Provided material below:
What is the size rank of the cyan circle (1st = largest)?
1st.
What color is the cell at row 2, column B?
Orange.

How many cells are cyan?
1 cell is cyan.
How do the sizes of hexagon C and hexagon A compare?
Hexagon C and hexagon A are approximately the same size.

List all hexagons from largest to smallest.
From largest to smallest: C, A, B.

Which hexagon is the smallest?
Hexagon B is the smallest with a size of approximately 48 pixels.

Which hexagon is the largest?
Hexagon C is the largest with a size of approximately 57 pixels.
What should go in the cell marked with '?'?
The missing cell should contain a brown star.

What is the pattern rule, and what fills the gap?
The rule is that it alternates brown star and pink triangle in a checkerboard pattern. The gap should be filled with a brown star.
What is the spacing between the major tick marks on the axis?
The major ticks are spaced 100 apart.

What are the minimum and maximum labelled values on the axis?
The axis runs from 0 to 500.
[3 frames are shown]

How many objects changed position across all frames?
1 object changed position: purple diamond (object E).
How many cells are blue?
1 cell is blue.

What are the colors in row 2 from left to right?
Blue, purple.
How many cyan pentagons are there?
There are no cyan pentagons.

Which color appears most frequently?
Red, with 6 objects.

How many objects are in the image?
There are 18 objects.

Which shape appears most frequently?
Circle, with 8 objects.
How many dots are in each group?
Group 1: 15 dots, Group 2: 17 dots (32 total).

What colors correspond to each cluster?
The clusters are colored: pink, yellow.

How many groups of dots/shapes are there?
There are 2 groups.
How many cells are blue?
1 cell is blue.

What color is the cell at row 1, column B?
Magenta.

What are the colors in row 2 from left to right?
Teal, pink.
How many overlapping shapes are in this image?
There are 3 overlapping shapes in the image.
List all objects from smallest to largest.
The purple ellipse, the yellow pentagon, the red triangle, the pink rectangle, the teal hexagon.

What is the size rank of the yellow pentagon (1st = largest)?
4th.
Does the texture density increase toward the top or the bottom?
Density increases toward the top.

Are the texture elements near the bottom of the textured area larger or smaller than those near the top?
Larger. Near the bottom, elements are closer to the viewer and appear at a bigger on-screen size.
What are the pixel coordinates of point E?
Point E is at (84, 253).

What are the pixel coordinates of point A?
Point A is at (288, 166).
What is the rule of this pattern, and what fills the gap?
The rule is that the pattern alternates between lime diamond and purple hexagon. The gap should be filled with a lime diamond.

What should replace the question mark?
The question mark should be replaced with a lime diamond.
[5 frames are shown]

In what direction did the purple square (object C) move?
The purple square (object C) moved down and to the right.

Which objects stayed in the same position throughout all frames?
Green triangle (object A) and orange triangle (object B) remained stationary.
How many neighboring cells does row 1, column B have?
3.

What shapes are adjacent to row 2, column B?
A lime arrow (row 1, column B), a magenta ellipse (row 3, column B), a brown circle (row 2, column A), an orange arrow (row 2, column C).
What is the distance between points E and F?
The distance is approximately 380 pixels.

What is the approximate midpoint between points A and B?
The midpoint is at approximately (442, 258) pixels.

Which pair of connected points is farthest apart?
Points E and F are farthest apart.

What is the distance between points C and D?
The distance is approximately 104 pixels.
End of Provided material.
If a line in the records contains the word "shown", copy it out.

Result below:
[3 frames are shown]
[5 frames are shown]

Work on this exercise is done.